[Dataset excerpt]

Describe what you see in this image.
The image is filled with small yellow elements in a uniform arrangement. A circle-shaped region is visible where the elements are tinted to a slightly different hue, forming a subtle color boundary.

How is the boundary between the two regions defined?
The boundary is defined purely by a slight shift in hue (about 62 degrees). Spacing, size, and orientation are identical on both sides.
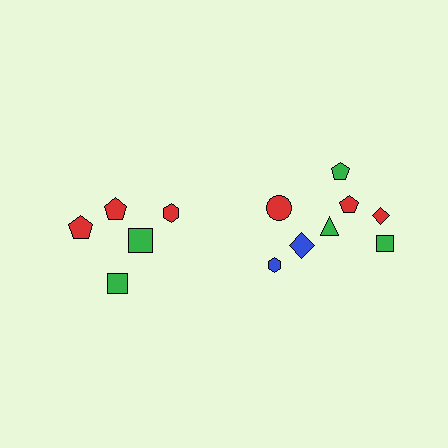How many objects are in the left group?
There are 5 objects.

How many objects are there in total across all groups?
There are 13 objects.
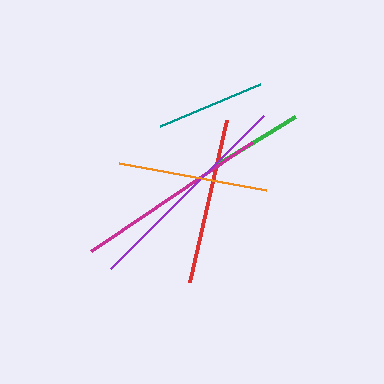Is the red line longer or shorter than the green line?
The red line is longer than the green line.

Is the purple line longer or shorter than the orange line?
The purple line is longer than the orange line.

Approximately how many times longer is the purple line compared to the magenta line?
The purple line is approximately 1.1 times the length of the magenta line.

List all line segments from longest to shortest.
From longest to shortest: purple, magenta, red, orange, teal, green.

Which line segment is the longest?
The purple line is the longest at approximately 217 pixels.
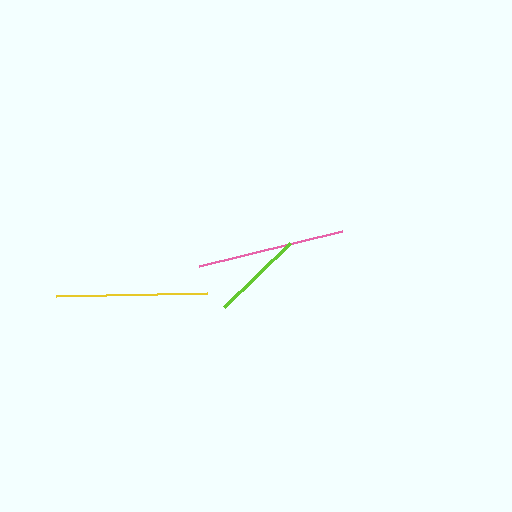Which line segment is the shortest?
The lime line is the shortest at approximately 92 pixels.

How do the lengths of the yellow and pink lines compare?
The yellow and pink lines are approximately the same length.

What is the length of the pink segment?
The pink segment is approximately 148 pixels long.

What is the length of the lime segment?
The lime segment is approximately 92 pixels long.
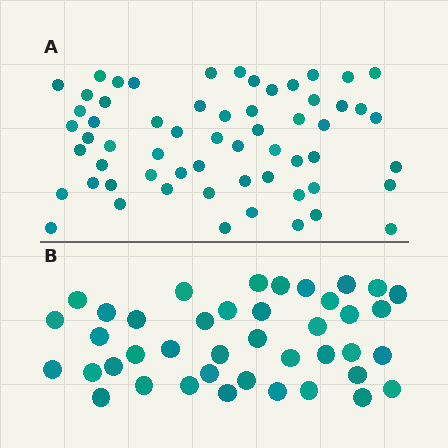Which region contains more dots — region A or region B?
Region A (the top region) has more dots.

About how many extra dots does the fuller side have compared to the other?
Region A has approximately 20 more dots than region B.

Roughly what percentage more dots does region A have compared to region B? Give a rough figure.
About 45% more.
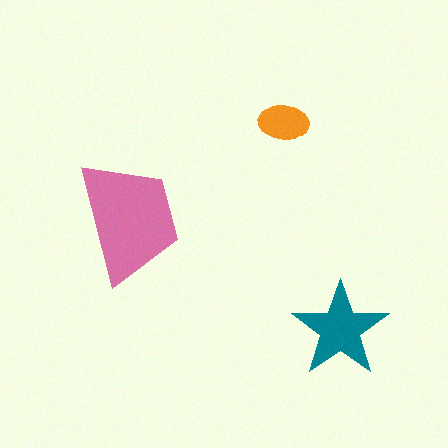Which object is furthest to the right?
The teal star is rightmost.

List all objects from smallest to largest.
The orange ellipse, the teal star, the pink trapezoid.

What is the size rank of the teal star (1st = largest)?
2nd.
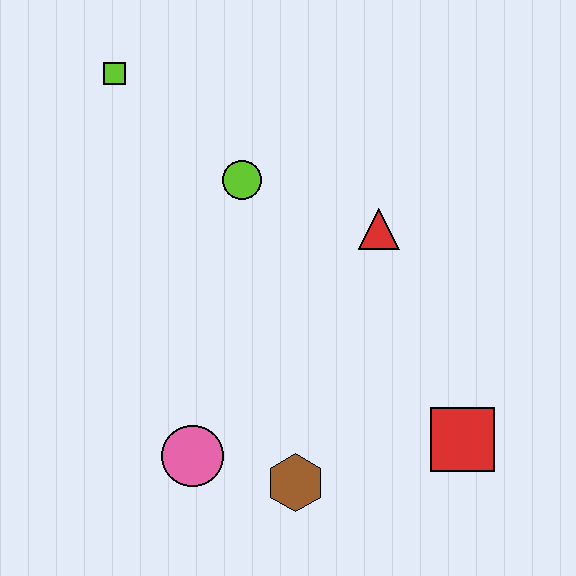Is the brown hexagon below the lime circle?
Yes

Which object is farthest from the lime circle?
The red square is farthest from the lime circle.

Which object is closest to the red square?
The brown hexagon is closest to the red square.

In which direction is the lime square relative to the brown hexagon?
The lime square is above the brown hexagon.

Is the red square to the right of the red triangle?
Yes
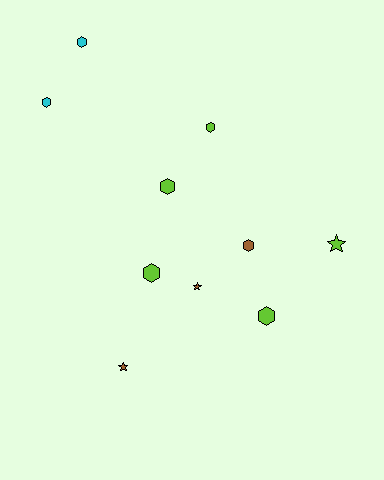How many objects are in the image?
There are 10 objects.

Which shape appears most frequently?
Hexagon, with 7 objects.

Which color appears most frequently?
Lime, with 5 objects.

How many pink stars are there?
There are no pink stars.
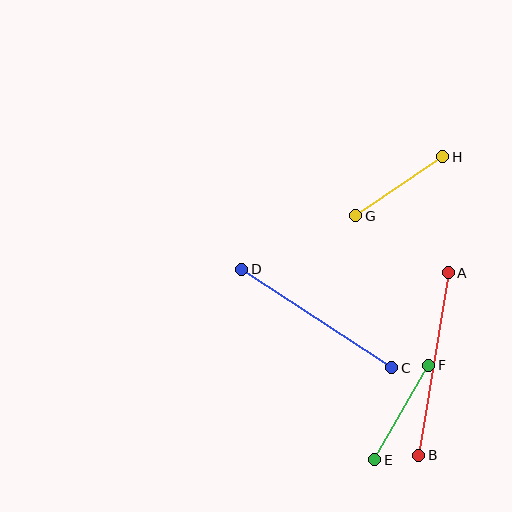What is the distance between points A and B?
The distance is approximately 185 pixels.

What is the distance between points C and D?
The distance is approximately 179 pixels.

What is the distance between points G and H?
The distance is approximately 105 pixels.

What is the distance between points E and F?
The distance is approximately 109 pixels.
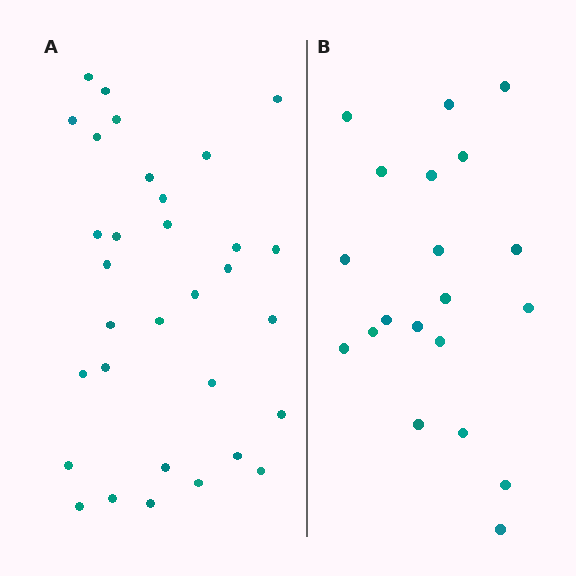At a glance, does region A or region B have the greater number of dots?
Region A (the left region) has more dots.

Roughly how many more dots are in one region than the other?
Region A has roughly 12 or so more dots than region B.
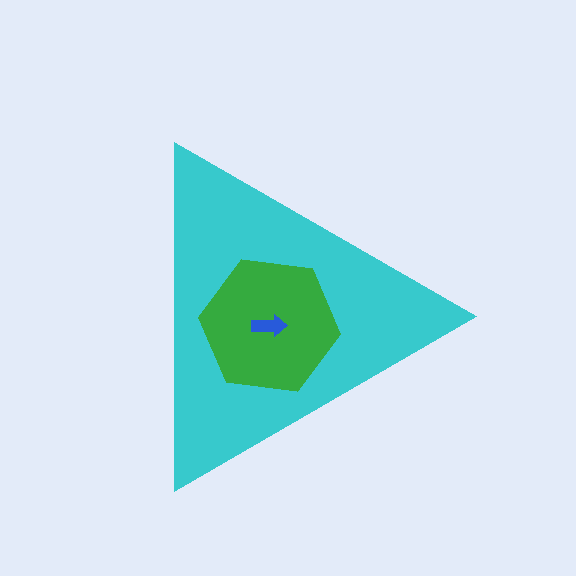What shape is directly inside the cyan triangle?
The green hexagon.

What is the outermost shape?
The cyan triangle.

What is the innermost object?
The blue arrow.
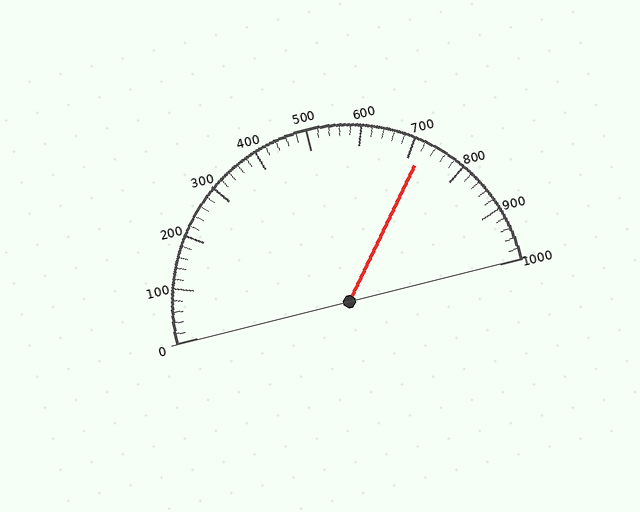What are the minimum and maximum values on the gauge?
The gauge ranges from 0 to 1000.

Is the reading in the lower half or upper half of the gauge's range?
The reading is in the upper half of the range (0 to 1000).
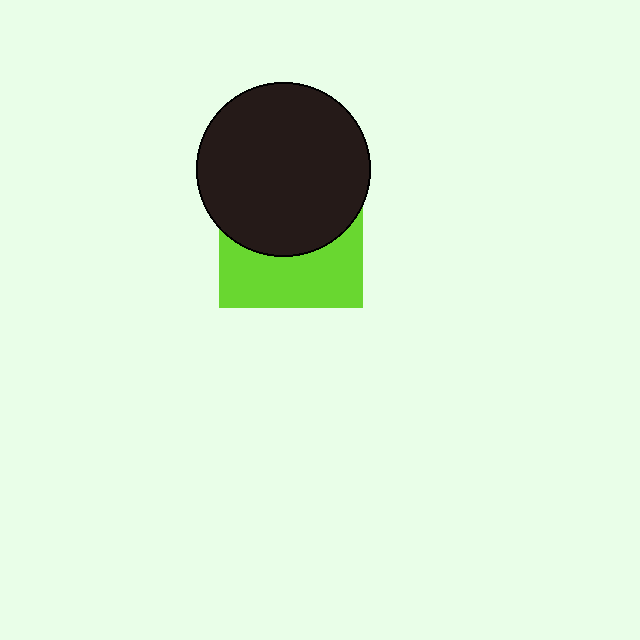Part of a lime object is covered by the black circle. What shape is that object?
It is a square.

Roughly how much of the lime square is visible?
A small part of it is visible (roughly 44%).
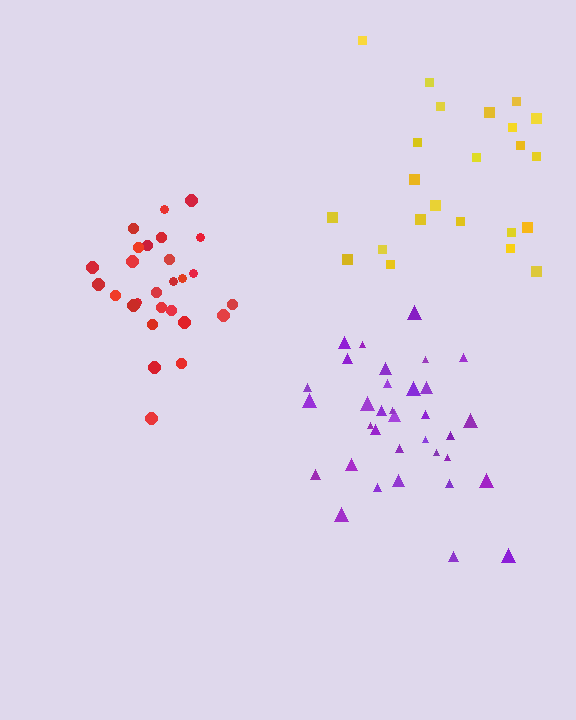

DIRECTION: Reproduce each line exactly as it appears, omitting the pictures.

CORRECT RESULT:
Describe what you see in this image.
The image is filled with small yellow elements in a uniform arrangement. A circle-shaped region is visible where the elements are tinted to a slightly different hue, forming a subtle color boundary.

How is the boundary between the two regions defined?
The boundary is defined purely by a slight shift in hue (about 62 degrees). Spacing, size, and orientation are identical on both sides.
How many objects are in the left group?
There are 5 objects.

How many objects are there in total across all groups?
There are 13 objects.
Is the red line longer or shorter than the green line?
The red line is longer than the green line.

Is the purple line longer or shorter than the orange line?
The purple line is longer than the orange line.

Approximately how many times longer is the purple line compared to the magenta line?
The purple line is approximately 1.1 times the length of the magenta line.

List all line segments from longest to shortest.
From longest to shortest: purple, magenta, red, orange, teal, green.

Which line segment is the longest?
The purple line is the longest at approximately 217 pixels.
Which line segment is the shortest?
The lime line is the shortest at approximately 92 pixels.

How do the lengths of the yellow and pink lines compare?
The yellow and pink lines are approximately the same length.

What is the length of the pink segment?
The pink segment is approximately 148 pixels long.

What is the length of the lime segment?
The lime segment is approximately 92 pixels long.
Which region contains more dots — region A or region B?
Region A (the top region) has more dots.

About how many extra dots does the fuller side have compared to the other?
Region A has approximately 20 more dots than region B.

Roughly what percentage more dots does region A have compared to region B? Give a rough figure.
About 45% more.
Which object is furthest to the right?
The teal star is rightmost.

List all objects from smallest to largest.
The orange ellipse, the teal star, the pink trapezoid.

What is the size rank of the teal star (1st = largest)?
2nd.
Is the brown hexagon below the lime circle?
Yes

Which object is farthest from the lime circle?
The red square is farthest from the lime circle.

Which object is closest to the red square?
The brown hexagon is closest to the red square.

In which direction is the lime square relative to the brown hexagon?
The lime square is above the brown hexagon.

Is the red square to the right of the red triangle?
Yes
How many objects are in the image?
There are 10 objects.

Which shape appears most frequently?
Hexagon, with 7 objects.

Which color appears most frequently?
Lime, with 5 objects.

How many pink stars are there?
There are no pink stars.
What is the distance between points A and B?
The distance is approximately 185 pixels.

What is the distance between points C and D?
The distance is approximately 179 pixels.

What is the distance between points G and H?
The distance is approximately 105 pixels.

What is the distance between points E and F?
The distance is approximately 109 pixels.
At a glance, does region A or region B have the greater number of dots?
Region A (the left region) has more dots.

Roughly how many more dots are in one region than the other?
Region A has roughly 12 or so more dots than region B.
What shape is directly inside the cyan triangle?
The green hexagon.

What is the outermost shape?
The cyan triangle.

What is the innermost object?
The blue arrow.
What are the minimum and maximum values on the gauge?
The gauge ranges from 0 to 1000.

Is the reading in the lower half or upper half of the gauge's range?
The reading is in the upper half of the range (0 to 1000).
Part of a lime object is covered by the black circle. What shape is that object?
It is a square.

Roughly how much of the lime square is visible?
A small part of it is visible (roughly 44%).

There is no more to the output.